**Set problem**
What is needed is the run of lines from the one with "What are the minimum" through the close of the data, set down exactly.

====== Input

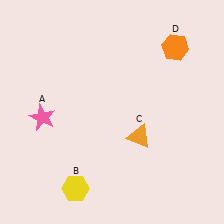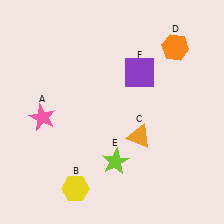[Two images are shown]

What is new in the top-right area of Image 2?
A purple square (F) was added in the top-right area of Image 2.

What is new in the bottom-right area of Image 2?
A lime star (E) was added in the bottom-right area of Image 2.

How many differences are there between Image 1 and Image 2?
There are 2 differences between the two images.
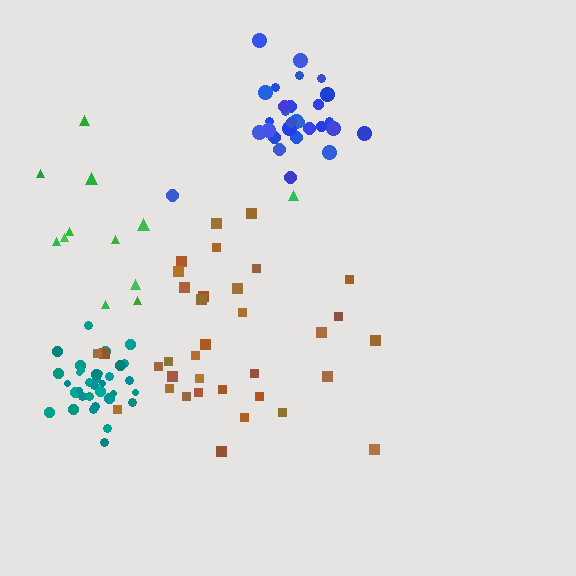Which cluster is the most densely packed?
Teal.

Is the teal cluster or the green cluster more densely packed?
Teal.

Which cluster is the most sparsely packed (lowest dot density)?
Green.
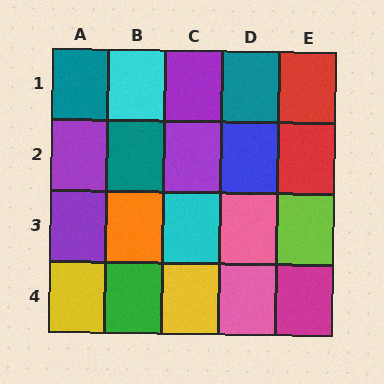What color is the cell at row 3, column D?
Pink.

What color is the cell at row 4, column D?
Pink.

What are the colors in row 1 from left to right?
Teal, cyan, purple, teal, red.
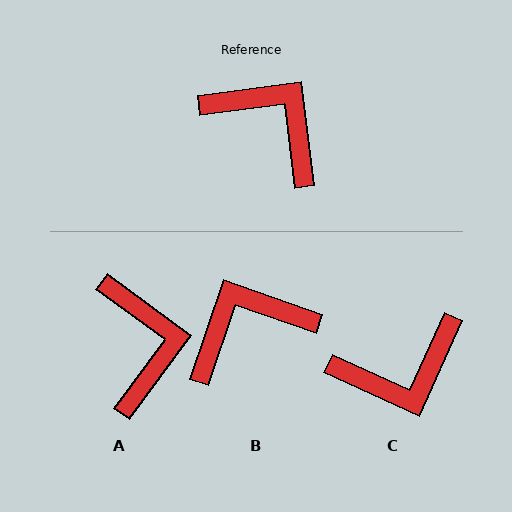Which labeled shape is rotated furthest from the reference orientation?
C, about 122 degrees away.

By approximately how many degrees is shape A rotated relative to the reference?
Approximately 44 degrees clockwise.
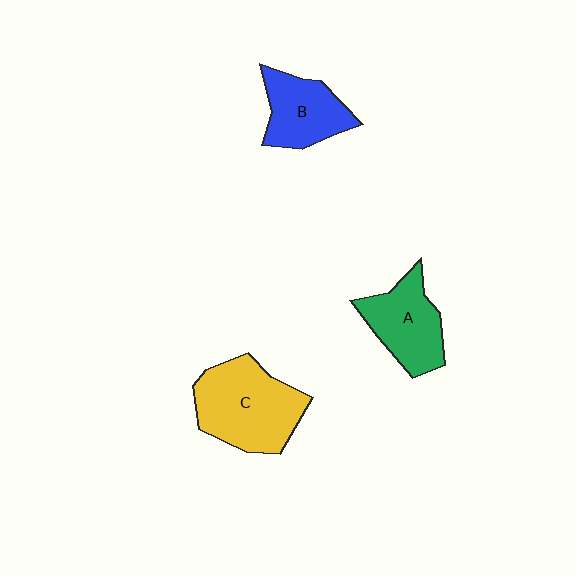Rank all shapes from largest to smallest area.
From largest to smallest: C (yellow), A (green), B (blue).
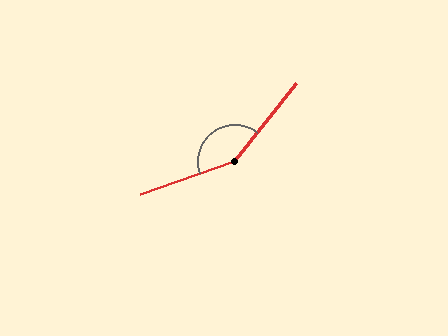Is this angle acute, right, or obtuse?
It is obtuse.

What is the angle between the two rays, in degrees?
Approximately 147 degrees.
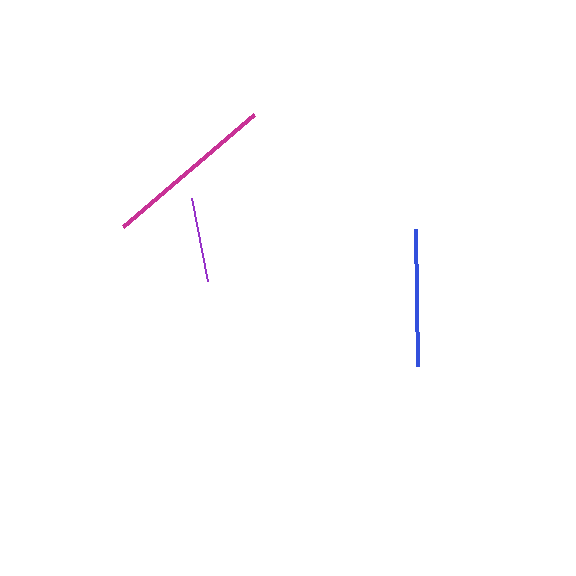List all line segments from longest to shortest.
From longest to shortest: magenta, blue, purple.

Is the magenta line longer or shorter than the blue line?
The magenta line is longer than the blue line.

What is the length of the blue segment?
The blue segment is approximately 136 pixels long.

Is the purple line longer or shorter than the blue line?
The blue line is longer than the purple line.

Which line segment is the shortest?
The purple line is the shortest at approximately 85 pixels.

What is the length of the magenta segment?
The magenta segment is approximately 172 pixels long.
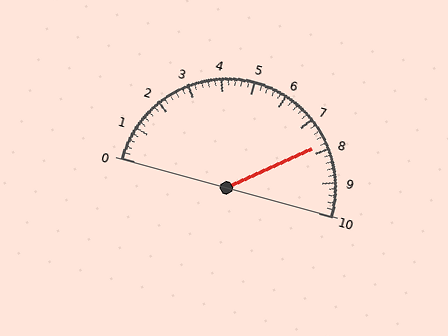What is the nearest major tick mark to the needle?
The nearest major tick mark is 8.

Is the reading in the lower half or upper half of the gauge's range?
The reading is in the upper half of the range (0 to 10).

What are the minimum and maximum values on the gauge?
The gauge ranges from 0 to 10.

============

**Answer for this exercise**
What are the minimum and maximum values on the gauge?
The gauge ranges from 0 to 10.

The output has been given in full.